Source material ▸

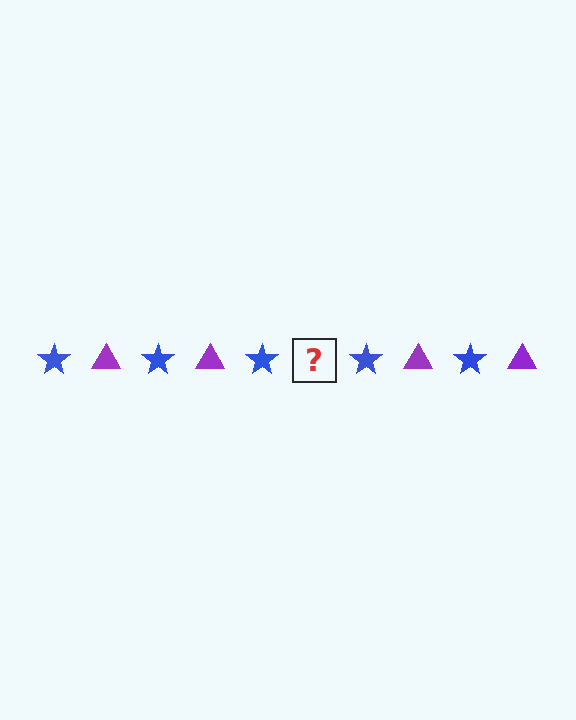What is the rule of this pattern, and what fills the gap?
The rule is that the pattern alternates between blue star and purple triangle. The gap should be filled with a purple triangle.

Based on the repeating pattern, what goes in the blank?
The blank should be a purple triangle.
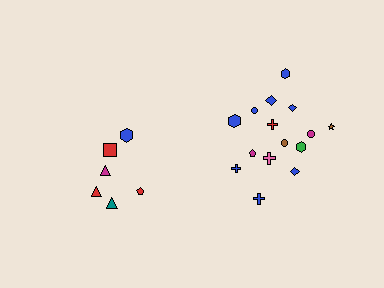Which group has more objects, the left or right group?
The right group.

Exercise ▸
Copy the entries exactly. Leave out the images.

Answer to the exercise ▸
What is the rule of this pattern, and what fills the gap?
The rule is that the pattern alternates between blue star and purple triangle. The gap should be filled with a purple triangle.

Based on the repeating pattern, what goes in the blank?
The blank should be a purple triangle.
Which group has more objects, the left or right group?
The right group.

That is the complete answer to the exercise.